• About this exercise: Please transcribe the lines below exactly, and leave every image behind.

------ Source data ------

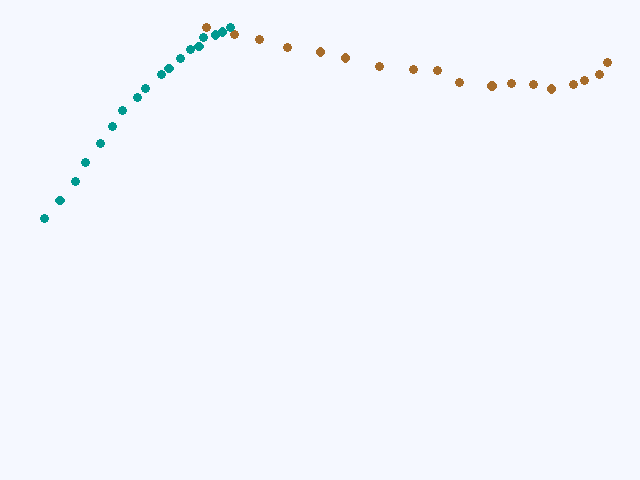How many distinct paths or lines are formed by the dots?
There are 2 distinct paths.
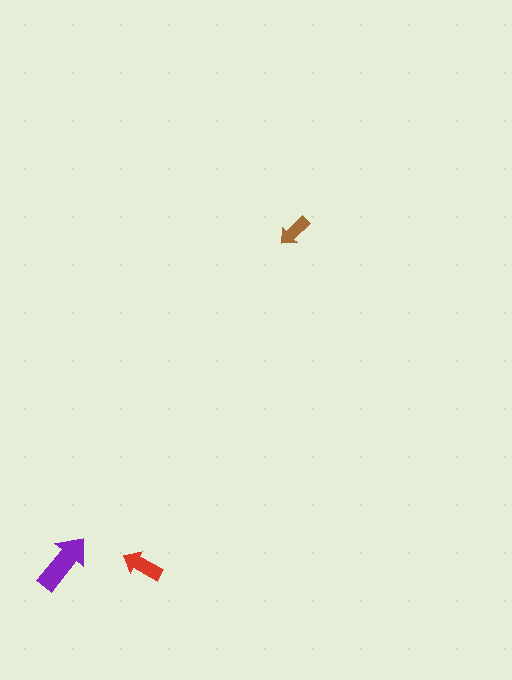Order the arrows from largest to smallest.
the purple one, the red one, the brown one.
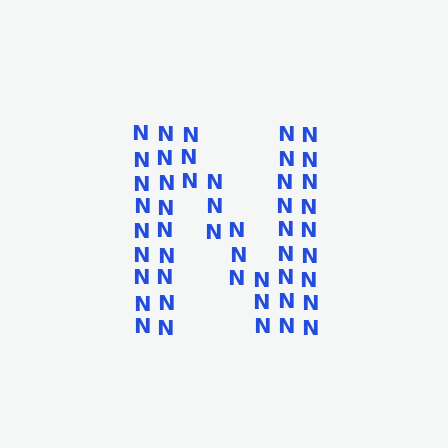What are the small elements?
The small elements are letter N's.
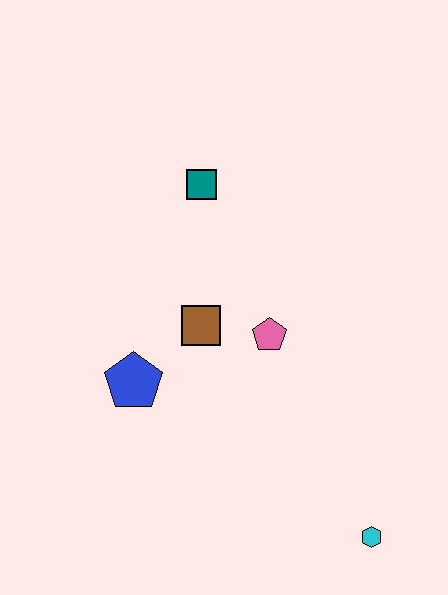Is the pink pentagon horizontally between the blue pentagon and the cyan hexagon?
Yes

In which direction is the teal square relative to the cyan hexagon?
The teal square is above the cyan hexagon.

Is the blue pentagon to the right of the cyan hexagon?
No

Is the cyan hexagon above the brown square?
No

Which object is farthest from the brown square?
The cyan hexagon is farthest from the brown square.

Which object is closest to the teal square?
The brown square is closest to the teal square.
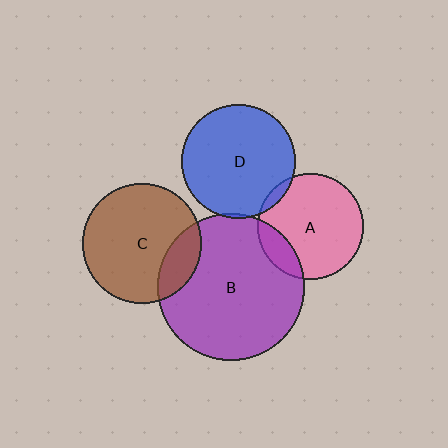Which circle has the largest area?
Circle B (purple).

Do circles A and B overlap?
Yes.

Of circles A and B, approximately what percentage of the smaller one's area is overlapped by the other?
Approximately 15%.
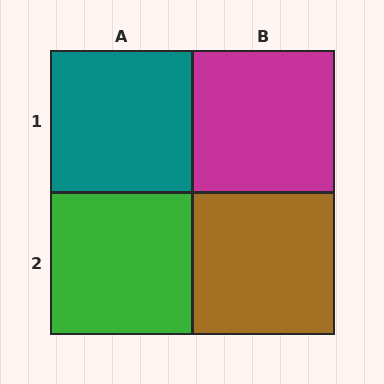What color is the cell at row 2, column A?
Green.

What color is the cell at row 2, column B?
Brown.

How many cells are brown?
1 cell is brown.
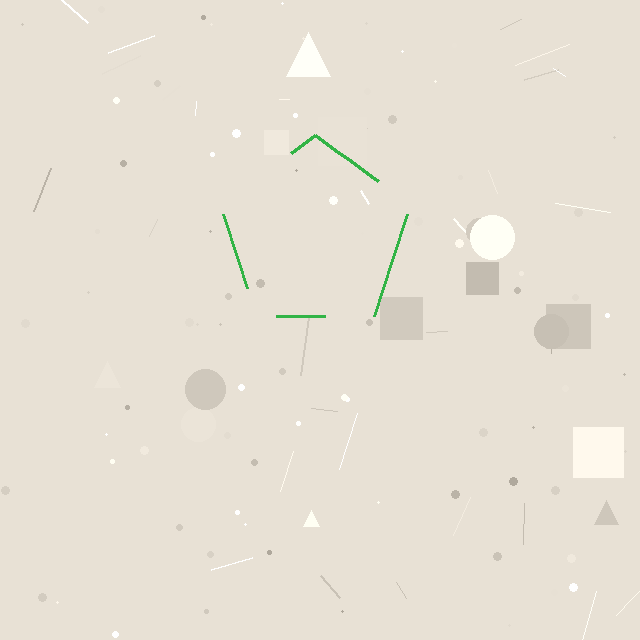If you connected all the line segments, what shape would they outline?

------

• Result for this task:
How many distinct paths or lines are formed by the dots?
There are 2 distinct paths.
Order the arrows from largest to smallest.
the purple one, the red one, the brown one.
What are the small elements?
The small elements are letter N's.
Is the pink pentagon horizontally between the blue pentagon and the cyan hexagon?
Yes

In which direction is the teal square relative to the cyan hexagon?
The teal square is above the cyan hexagon.

Is the blue pentagon to the right of the cyan hexagon?
No

Is the cyan hexagon above the brown square?
No

Which object is farthest from the brown square?
The cyan hexagon is farthest from the brown square.

Which object is closest to the teal square?
The brown square is closest to the teal square.
Which circle has the largest area?
Circle B (purple).

Do circles A and B overlap?
Yes.

Of circles A and B, approximately what percentage of the smaller one's area is overlapped by the other?
Approximately 15%.
What color is the cell at row 2, column A?
Green.

What color is the cell at row 2, column B?
Brown.

How many cells are brown?
1 cell is brown.
If you connected all the line segments, what shape would they outline?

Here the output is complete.